## [What the task asks]
Print the lines beginning with the one that contains "How many squares are in this image?" and ending with the one that contains "How many objects are in this image?", exactly, both included, and no other lines.

## [Materials provided]
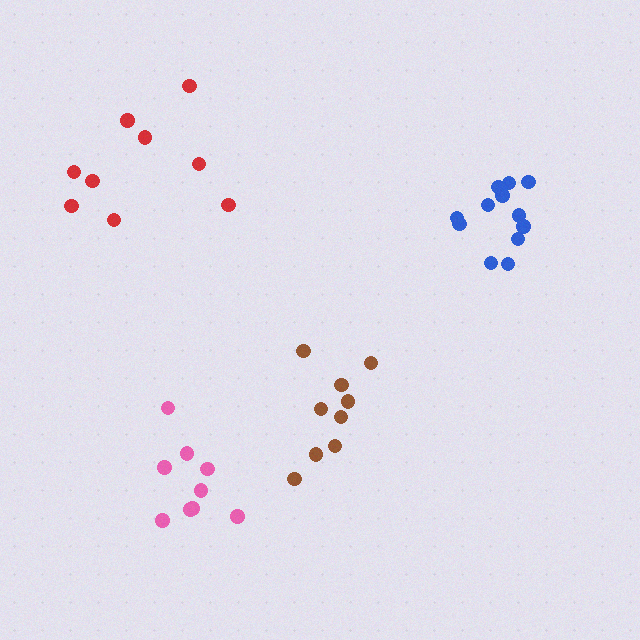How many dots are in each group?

* * *

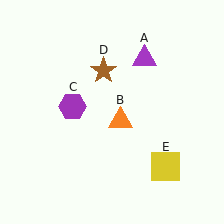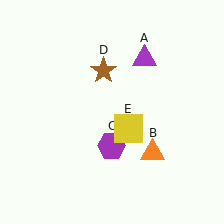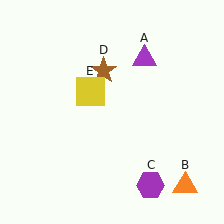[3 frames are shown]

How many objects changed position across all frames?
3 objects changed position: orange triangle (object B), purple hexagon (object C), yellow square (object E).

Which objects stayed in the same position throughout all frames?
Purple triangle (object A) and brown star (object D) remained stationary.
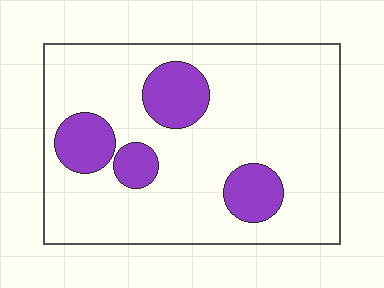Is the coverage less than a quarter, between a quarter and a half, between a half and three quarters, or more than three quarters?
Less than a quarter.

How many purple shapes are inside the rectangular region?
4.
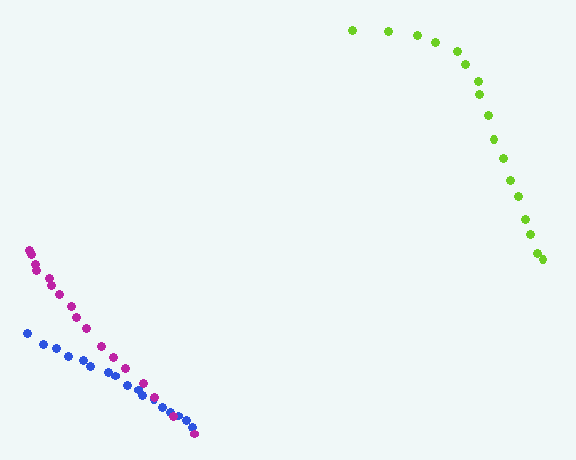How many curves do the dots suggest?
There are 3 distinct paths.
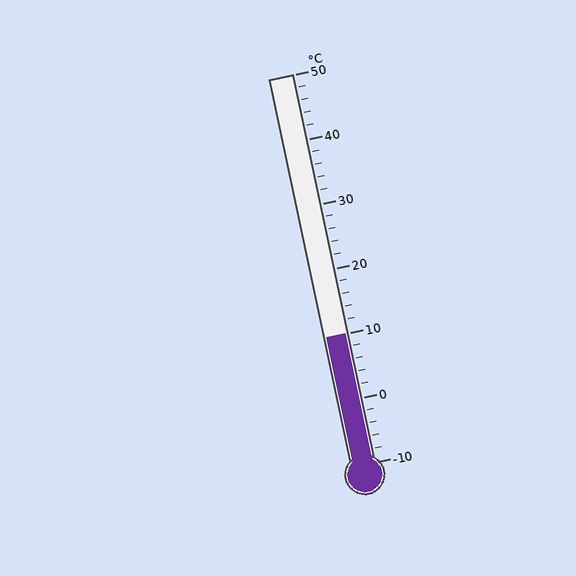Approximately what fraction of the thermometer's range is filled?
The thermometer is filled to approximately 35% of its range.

* * *

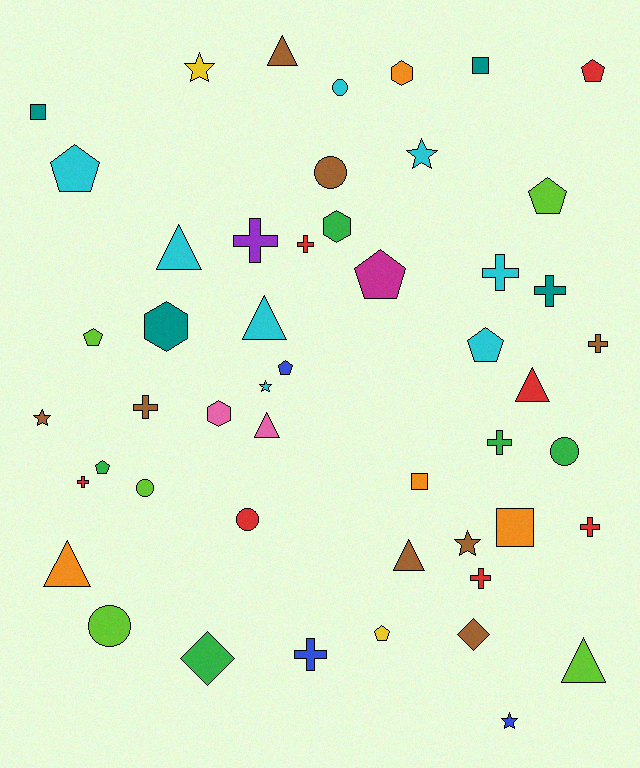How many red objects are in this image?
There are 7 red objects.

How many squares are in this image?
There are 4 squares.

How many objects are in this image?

## [Full solution]
How many squares are in this image?
There are 4 squares.

How many objects are in this image?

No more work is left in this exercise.